TASK INSTRUCTIONS
Below are some records: retype them all exactly, but not the pictures.
---
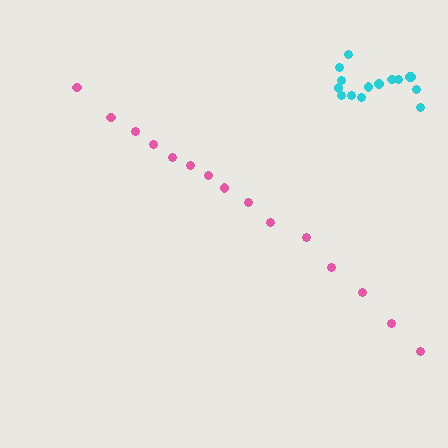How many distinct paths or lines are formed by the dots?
There are 2 distinct paths.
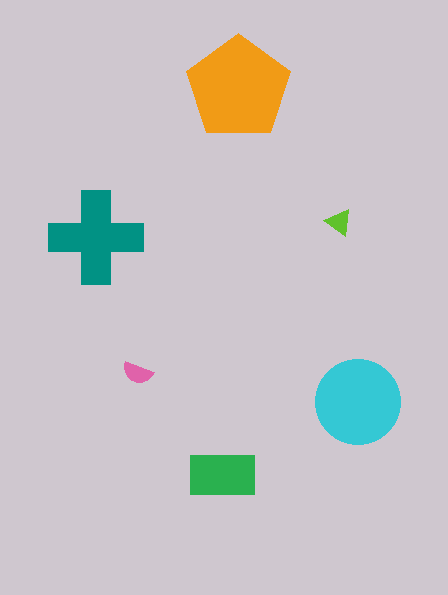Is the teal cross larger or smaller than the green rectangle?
Larger.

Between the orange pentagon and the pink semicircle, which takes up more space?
The orange pentagon.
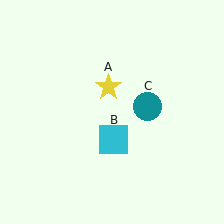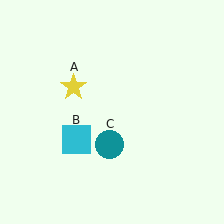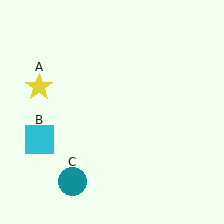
---
IN RESPONSE
How many distinct paths or lines are formed by the dots?
There are 2 distinct paths.
Is the teal cross larger or smaller than the green rectangle?
Larger.

Between the orange pentagon and the pink semicircle, which takes up more space?
The orange pentagon.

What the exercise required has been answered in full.